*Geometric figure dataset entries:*
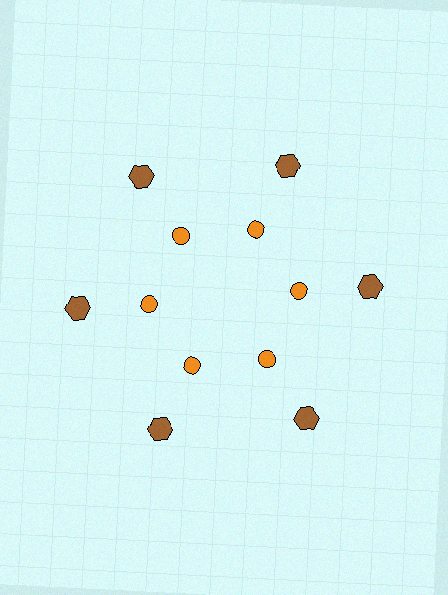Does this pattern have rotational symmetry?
Yes, this pattern has 6-fold rotational symmetry. It looks the same after rotating 60 degrees around the center.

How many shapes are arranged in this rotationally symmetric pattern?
There are 12 shapes, arranged in 6 groups of 2.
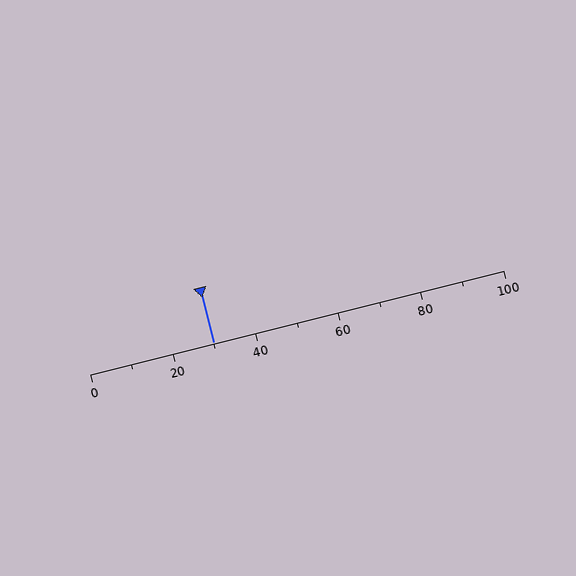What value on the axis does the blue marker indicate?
The marker indicates approximately 30.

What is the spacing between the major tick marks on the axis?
The major ticks are spaced 20 apart.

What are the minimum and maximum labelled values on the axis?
The axis runs from 0 to 100.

*Directive:*
Without including any pictures, print each record exactly.

*Task result:*
Does this pattern have rotational symmetry?
Yes, this pattern has 6-fold rotational symmetry. It looks the same after rotating 60 degrees around the center.

How many shapes are arranged in this rotationally symmetric pattern?
There are 12 shapes, arranged in 6 groups of 2.
What value on the axis does the blue marker indicate?
The marker indicates approximately 30.

What is the spacing between the major tick marks on the axis?
The major ticks are spaced 20 apart.

What are the minimum and maximum labelled values on the axis?
The axis runs from 0 to 100.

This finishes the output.